** Start Given information **

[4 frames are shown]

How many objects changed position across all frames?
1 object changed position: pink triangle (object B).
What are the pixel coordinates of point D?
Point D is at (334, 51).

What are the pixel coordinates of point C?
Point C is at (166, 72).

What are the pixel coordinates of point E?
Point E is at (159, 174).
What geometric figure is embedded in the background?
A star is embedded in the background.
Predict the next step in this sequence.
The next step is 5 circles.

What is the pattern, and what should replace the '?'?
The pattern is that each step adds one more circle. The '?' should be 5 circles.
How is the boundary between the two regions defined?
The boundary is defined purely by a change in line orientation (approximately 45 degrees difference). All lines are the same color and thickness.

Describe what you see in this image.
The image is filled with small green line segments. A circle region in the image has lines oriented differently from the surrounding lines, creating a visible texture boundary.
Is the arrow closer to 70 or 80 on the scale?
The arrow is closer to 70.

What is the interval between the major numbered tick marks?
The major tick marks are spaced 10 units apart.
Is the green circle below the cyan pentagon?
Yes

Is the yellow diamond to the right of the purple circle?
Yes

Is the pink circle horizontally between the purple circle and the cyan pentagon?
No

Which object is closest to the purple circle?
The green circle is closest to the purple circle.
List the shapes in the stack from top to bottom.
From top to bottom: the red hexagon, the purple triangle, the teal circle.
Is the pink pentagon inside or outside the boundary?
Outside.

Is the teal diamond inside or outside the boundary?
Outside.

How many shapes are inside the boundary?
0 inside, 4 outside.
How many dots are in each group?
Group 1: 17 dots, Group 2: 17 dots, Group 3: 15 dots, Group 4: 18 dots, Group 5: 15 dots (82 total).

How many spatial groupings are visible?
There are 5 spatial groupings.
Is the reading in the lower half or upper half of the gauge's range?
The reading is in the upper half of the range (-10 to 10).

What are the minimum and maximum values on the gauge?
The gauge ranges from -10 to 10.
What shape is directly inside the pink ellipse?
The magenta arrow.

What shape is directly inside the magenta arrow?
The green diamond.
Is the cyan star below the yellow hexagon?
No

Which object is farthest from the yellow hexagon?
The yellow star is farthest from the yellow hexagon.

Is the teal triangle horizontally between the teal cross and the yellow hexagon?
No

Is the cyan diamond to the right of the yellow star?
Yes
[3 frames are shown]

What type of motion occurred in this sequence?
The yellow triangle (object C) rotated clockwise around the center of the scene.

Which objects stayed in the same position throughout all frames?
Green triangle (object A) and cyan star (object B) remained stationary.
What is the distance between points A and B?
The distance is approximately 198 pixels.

** End Given information **
** Start Given information **

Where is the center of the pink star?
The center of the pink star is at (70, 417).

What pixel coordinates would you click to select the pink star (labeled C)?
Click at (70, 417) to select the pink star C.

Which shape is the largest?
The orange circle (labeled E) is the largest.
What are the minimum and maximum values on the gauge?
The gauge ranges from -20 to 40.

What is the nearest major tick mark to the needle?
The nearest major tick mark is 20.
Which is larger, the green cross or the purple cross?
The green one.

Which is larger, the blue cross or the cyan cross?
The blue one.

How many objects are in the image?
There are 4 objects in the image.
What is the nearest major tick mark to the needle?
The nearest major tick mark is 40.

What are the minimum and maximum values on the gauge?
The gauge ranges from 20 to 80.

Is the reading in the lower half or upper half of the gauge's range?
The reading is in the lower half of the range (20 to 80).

** End Given information **

Exercise aim - The word "shown" may turn up on some lines of these records; say how many, with no other words.

Exercise response - 2